[START OF Provided records]

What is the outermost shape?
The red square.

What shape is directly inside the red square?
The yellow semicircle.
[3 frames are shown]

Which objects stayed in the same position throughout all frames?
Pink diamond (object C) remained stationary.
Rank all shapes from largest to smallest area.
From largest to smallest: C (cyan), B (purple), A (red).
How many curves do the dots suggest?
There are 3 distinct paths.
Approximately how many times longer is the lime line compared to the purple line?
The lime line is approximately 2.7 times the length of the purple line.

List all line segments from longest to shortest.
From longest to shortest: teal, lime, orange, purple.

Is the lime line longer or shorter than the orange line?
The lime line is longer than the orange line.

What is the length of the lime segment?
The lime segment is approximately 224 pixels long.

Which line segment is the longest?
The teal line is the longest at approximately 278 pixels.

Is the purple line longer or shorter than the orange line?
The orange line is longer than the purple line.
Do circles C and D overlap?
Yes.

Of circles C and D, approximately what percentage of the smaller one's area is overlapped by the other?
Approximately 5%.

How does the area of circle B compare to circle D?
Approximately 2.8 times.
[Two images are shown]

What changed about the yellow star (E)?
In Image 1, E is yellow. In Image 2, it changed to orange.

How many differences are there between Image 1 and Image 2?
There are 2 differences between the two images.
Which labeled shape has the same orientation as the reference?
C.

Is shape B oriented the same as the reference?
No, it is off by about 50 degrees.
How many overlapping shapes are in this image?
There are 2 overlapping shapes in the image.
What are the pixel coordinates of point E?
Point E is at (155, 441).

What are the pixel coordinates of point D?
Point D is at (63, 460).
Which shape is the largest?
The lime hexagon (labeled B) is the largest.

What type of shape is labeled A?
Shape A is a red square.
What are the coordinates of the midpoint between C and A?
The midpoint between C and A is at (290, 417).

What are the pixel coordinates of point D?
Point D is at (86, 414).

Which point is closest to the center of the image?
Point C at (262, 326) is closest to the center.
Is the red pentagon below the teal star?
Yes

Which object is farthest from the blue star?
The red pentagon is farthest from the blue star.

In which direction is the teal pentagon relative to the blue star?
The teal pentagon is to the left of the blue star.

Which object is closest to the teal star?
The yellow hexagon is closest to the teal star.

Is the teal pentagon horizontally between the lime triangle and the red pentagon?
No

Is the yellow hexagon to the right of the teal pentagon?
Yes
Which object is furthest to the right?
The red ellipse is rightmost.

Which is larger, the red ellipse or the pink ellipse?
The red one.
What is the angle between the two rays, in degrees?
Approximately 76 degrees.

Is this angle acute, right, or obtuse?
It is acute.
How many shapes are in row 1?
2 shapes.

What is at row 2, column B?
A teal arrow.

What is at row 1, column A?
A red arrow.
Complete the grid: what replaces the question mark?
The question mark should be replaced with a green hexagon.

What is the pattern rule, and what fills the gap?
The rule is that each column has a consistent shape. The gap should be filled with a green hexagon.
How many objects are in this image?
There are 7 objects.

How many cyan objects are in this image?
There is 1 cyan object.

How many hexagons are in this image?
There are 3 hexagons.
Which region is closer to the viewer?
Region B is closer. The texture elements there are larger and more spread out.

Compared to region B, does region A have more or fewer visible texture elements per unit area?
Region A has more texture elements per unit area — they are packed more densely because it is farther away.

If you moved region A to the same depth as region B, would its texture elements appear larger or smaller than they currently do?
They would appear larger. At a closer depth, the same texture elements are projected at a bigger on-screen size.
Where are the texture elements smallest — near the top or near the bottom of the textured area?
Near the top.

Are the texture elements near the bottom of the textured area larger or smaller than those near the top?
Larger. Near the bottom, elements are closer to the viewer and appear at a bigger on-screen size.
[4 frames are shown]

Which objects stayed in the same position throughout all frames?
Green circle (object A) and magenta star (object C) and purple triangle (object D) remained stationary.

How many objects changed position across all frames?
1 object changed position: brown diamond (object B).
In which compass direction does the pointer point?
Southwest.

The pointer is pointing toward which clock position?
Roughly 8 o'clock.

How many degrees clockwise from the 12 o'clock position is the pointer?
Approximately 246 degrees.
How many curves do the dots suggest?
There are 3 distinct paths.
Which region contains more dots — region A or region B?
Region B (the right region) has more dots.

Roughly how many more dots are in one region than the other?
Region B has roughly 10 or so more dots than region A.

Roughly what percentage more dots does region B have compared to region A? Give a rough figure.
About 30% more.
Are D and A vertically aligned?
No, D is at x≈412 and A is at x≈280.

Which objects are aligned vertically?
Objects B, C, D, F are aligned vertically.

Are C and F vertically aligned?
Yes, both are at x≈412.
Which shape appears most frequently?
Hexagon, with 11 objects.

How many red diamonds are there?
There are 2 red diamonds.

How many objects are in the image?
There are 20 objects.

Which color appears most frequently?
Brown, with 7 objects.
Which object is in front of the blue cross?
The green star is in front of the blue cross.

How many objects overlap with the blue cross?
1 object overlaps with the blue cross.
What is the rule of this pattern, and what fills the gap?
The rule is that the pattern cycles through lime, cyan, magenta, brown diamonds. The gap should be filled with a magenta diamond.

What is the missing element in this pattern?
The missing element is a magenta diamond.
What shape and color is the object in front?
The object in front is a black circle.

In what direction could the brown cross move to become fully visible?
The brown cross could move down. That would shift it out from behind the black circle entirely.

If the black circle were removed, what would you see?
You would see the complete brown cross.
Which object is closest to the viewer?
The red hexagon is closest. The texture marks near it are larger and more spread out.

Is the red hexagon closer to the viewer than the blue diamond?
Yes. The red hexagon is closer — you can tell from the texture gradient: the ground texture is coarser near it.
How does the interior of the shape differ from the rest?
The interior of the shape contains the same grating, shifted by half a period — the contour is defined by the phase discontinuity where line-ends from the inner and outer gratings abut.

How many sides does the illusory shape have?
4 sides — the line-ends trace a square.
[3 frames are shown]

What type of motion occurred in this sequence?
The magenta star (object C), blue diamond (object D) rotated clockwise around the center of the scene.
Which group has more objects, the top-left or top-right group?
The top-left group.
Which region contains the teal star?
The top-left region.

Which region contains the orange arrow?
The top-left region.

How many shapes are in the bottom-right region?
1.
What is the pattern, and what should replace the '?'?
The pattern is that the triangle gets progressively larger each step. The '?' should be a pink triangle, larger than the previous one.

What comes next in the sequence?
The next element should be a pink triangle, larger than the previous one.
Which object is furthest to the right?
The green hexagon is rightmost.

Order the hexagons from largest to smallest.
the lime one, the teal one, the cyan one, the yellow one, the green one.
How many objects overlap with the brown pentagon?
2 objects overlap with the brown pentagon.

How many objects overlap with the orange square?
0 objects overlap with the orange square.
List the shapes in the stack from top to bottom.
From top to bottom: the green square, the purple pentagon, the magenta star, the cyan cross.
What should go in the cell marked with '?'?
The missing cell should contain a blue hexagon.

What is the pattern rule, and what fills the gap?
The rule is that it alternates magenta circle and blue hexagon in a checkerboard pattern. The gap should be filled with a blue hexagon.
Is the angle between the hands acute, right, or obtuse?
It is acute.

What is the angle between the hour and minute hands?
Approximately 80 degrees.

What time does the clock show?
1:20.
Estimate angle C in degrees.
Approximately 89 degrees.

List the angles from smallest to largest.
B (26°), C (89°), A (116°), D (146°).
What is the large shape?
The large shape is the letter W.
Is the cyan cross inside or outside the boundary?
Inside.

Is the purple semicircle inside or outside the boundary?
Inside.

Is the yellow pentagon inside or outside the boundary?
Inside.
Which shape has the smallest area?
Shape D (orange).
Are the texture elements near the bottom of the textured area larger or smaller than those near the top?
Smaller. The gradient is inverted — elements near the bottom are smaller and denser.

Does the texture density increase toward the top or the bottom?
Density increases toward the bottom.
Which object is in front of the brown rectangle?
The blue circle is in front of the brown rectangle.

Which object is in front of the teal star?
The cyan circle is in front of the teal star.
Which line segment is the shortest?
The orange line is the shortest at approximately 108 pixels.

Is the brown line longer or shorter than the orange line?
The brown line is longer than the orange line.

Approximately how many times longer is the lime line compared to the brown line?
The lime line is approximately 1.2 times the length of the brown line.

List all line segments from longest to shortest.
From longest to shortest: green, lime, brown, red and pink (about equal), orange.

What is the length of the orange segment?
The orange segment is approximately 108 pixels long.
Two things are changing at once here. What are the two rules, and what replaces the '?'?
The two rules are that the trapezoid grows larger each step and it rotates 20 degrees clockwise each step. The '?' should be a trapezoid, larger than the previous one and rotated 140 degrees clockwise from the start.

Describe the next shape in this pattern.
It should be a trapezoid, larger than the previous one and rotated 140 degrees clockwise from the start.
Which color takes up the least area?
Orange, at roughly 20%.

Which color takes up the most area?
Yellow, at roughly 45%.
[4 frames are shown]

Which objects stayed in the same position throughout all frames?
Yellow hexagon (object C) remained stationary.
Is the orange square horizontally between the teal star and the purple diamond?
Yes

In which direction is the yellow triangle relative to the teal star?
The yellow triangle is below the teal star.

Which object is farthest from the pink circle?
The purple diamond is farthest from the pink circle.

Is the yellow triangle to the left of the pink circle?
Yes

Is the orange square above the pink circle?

[END OF Provided records]

What you are asked to do. Return exactly the lines from the one containing "Which object is in front of the brown" through the last line of the records above, both included, and nothing else.

Reply.
Which object is in front of the brown rectangle?
The blue circle is in front of the brown rectangle.

Which object is in front of the teal star?
The cyan circle is in front of the teal star.
Which line segment is the shortest?
The orange line is the shortest at approximately 108 pixels.

Is the brown line longer or shorter than the orange line?
The brown line is longer than the orange line.

Approximately how many times longer is the lime line compared to the brown line?
The lime line is approximately 1.2 times the length of the brown line.

List all line segments from longest to shortest.
From longest to shortest: green, lime, brown, red and pink (about equal), orange.

What is the length of the orange segment?
The orange segment is approximately 108 pixels long.
Two things are changing at once here. What are the two rules, and what replaces the '?'?
The two rules are that the trapezoid grows larger each step and it rotates 20 degrees clockwise each step. The '?' should be a trapezoid, larger than the previous one and rotated 140 degrees clockwise from the start.

Describe the next shape in this pattern.
It should be a trapezoid, larger than the previous one and rotated 140 degrees clockwise from the start.
Which color takes up the least area?
Orange, at roughly 20%.

Which color takes up the most area?
Yellow, at roughly 45%.
[4 frames are shown]

Which objects stayed in the same position throughout all frames?
Yellow hexagon (object C) remained stationary.
Is the orange square horizontally between the teal star and the purple diamond?
Yes

In which direction is the yellow triangle relative to the teal star?
The yellow triangle is below the teal star.

Which object is farthest from the pink circle?
The purple diamond is farthest from the pink circle.

Is the yellow triangle to the left of the pink circle?
Yes

Is the orange square above the pink circle?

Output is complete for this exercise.